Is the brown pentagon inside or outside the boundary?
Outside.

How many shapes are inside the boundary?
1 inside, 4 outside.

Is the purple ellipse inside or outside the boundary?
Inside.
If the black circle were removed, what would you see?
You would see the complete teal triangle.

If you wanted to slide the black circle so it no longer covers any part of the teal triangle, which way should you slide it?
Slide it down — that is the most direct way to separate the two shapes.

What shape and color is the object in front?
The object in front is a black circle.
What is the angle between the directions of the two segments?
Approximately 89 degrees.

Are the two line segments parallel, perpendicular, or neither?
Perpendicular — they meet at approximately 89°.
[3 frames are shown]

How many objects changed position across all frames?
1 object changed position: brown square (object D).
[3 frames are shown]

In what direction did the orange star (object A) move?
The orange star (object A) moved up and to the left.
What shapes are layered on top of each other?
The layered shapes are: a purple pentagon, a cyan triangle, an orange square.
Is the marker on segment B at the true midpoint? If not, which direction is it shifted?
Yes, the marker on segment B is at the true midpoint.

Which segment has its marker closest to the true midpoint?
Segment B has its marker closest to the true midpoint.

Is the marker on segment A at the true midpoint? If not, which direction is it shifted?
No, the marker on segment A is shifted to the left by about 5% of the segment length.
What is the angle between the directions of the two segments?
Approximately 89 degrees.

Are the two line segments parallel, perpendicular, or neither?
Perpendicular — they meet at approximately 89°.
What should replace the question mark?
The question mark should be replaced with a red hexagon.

◇ ◇ ◇ ◇ ◇ ◇ ◇

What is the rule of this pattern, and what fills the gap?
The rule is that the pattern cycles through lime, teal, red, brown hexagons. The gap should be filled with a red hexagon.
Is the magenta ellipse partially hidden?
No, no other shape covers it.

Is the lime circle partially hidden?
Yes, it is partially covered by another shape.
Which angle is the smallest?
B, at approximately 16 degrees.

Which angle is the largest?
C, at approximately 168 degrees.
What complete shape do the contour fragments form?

◇ ◇ ◇ ◇ ◇ ◇ ◇

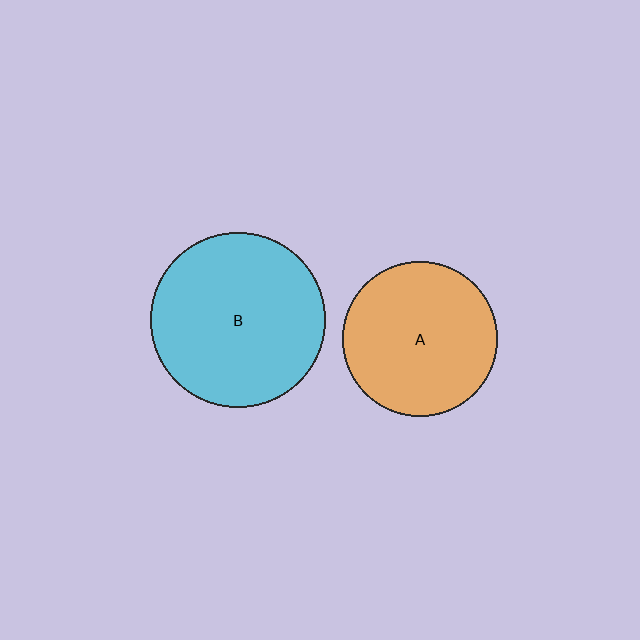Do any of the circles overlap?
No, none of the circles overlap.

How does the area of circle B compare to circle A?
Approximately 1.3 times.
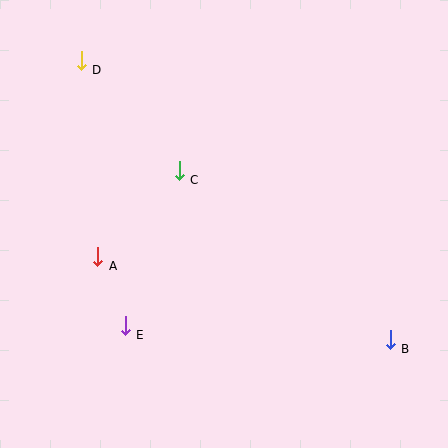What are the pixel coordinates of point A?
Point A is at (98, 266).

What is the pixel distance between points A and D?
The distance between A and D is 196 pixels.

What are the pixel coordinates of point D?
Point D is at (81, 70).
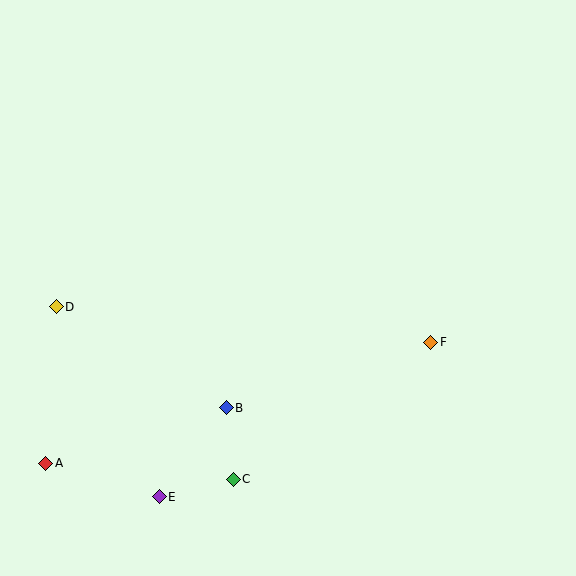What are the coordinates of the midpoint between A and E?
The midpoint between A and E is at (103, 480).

◇ ◇ ◇ ◇ ◇ ◇ ◇

PROBLEM: Begin with the line containing "Which angle is the smallest?", end with the line containing "What complete shape", and transcribe exactly every line in that span, with nothing added.

WORKED ANSWER:
Which angle is the smallest?
B, at approximately 16 degrees.

Which angle is the largest?
C, at approximately 168 degrees.
What complete shape do the contour fragments form?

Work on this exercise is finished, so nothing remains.